What the exercise asks: With the pictures left out, write out exactly the lines from the one containing "Do circles A and B overlap?" through the end.

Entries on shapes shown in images

────────────────────────────────────────

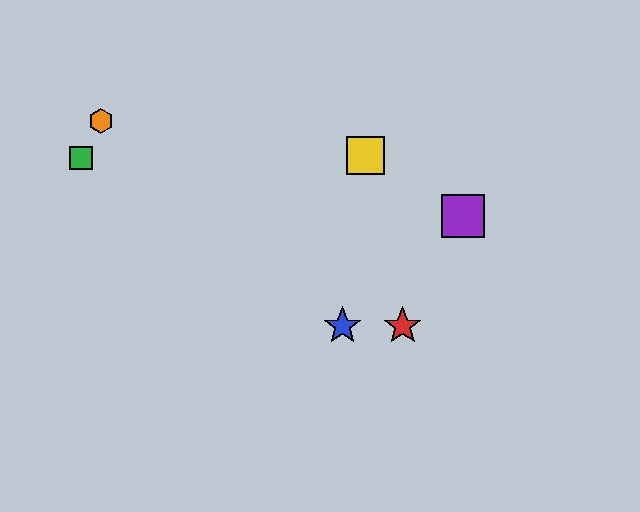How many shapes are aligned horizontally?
2 shapes (the red star, the blue star) are aligned horizontally.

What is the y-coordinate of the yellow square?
The yellow square is at y≈155.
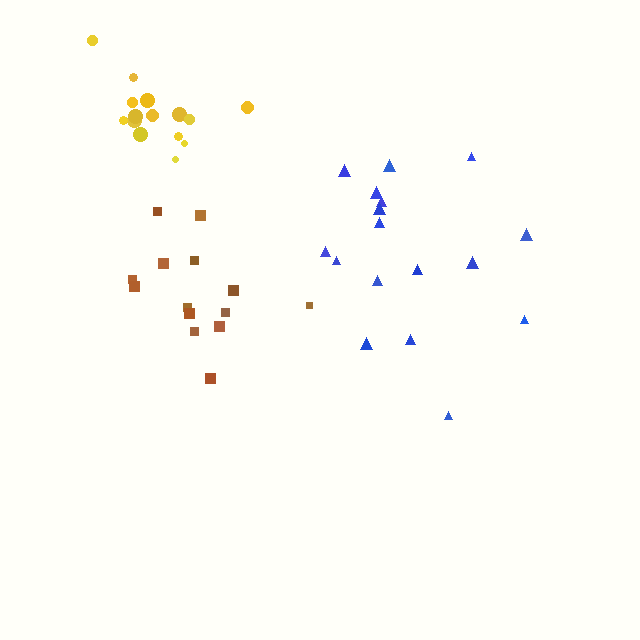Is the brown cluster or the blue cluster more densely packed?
Brown.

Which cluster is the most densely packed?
Yellow.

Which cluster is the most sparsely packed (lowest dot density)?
Blue.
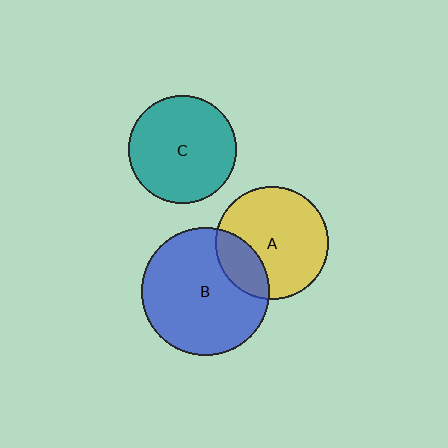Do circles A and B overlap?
Yes.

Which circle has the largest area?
Circle B (blue).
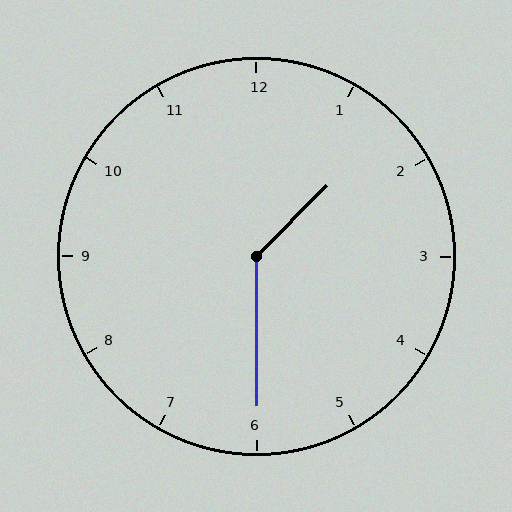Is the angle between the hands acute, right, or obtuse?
It is obtuse.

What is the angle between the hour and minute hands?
Approximately 135 degrees.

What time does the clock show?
1:30.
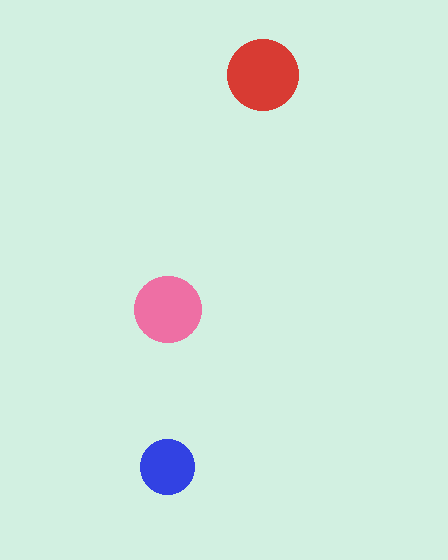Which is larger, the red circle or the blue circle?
The red one.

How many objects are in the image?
There are 3 objects in the image.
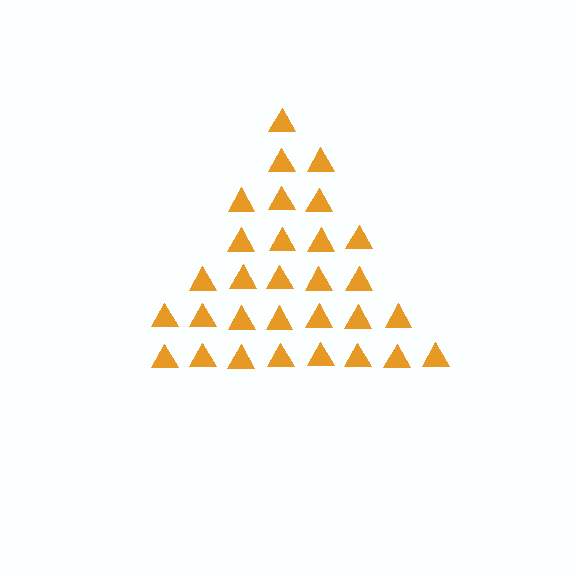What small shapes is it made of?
It is made of small triangles.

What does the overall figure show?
The overall figure shows a triangle.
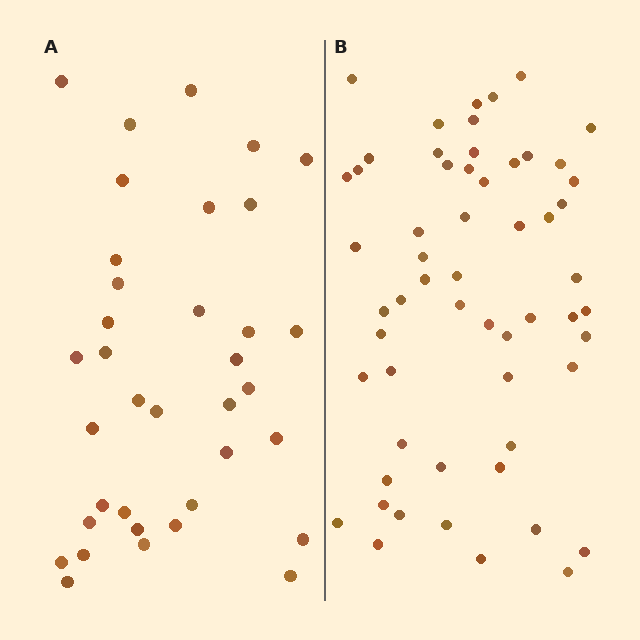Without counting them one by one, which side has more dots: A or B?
Region B (the right region) has more dots.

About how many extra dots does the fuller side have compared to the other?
Region B has approximately 20 more dots than region A.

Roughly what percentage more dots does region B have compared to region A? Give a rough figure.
About 60% more.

────────────────────────────────────────

Task output:
Do circles A and B overlap?
Yes.

Which circle has the largest area?
Circle B (blue).
Is the angle between the hands acute, right, or obtuse?
It is obtuse.

What is the angle between the hour and minute hands?
Approximately 135 degrees.

What time does the clock show?
1:30.
Which is larger, the red circle or the blue circle?
The red one.

How many objects are in the image?
There are 3 objects in the image.
What small shapes is it made of?
It is made of small triangles.

What does the overall figure show?
The overall figure shows a triangle.
Without counting them one by one, which side has more dots: A or B?
Region B (the right region) has more dots.

About how many extra dots does the fuller side have compared to the other?
Region B has approximately 20 more dots than region A.

Roughly what percentage more dots does region B have compared to region A? Give a rough figure.
About 60% more.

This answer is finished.